> Problem requirements:
Take the line containing "Is the blue", the line containing "List the objects from nearest to farthest.", and all lines between them, and transcribe them exactly. Leave out pictures.

> Record extracts:

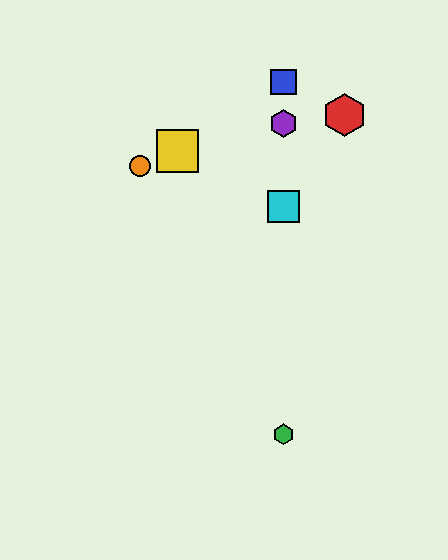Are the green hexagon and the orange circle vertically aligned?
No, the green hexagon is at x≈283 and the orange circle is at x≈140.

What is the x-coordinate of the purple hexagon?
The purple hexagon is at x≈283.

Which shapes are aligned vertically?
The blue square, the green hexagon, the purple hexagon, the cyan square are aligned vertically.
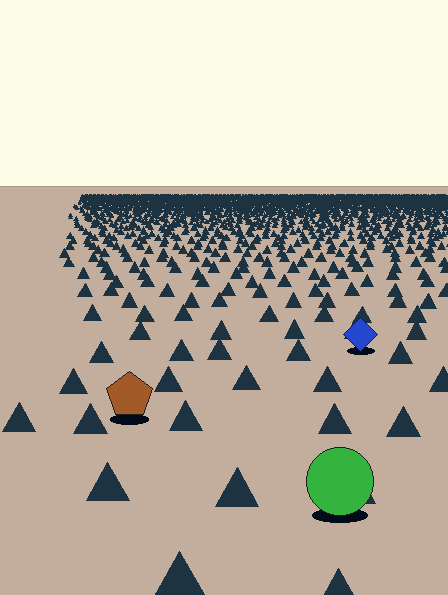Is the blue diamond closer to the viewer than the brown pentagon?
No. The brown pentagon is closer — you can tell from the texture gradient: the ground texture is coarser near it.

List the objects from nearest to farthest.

---

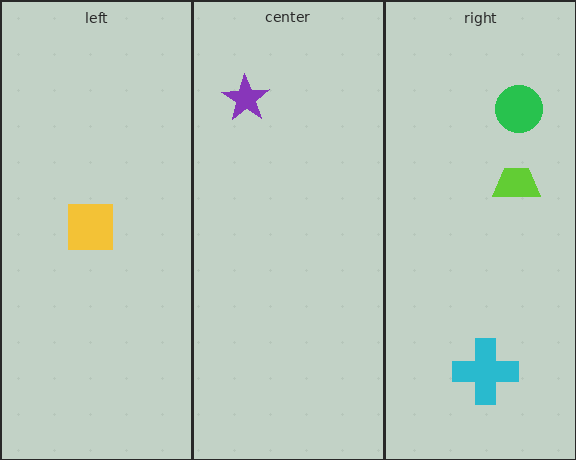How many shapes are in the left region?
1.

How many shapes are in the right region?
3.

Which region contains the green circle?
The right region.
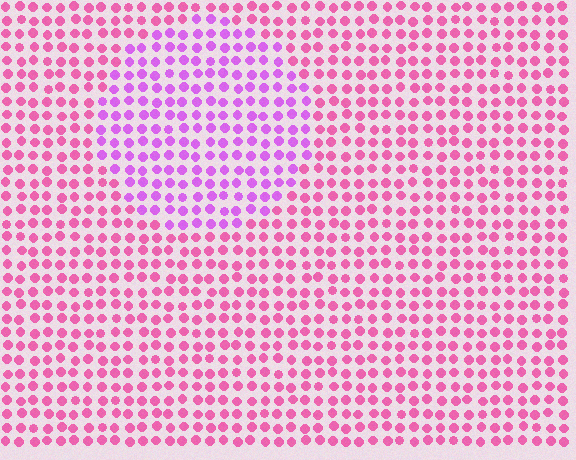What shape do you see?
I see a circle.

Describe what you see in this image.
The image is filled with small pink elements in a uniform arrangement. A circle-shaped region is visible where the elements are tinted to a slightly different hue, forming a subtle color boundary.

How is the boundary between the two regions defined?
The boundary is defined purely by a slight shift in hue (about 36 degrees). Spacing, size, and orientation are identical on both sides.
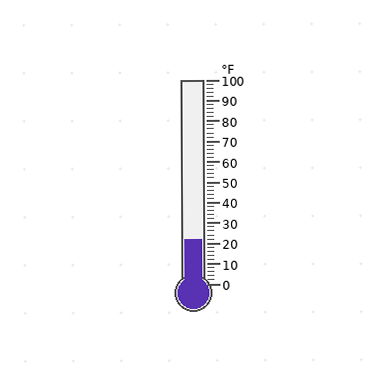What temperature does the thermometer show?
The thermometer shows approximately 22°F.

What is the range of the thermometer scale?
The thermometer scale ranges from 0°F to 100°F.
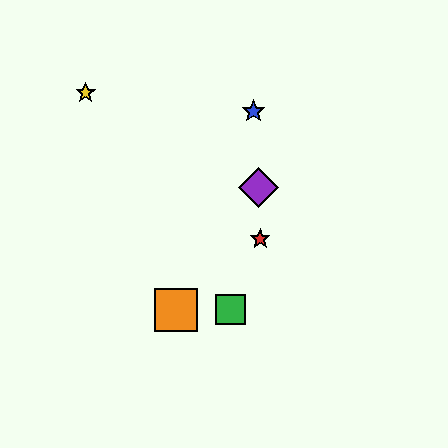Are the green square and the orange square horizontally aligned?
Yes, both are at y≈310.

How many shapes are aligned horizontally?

...

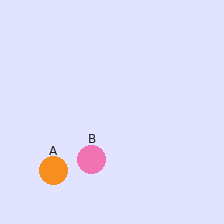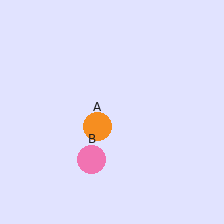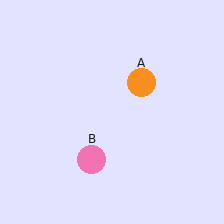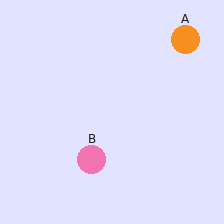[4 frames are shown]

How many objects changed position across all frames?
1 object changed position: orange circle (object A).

> Exercise result:
Is the blue diamond closer to the viewer than the brown pentagon?
No. The brown pentagon is closer — you can tell from the texture gradient: the ground texture is coarser near it.

List the objects from nearest to farthest.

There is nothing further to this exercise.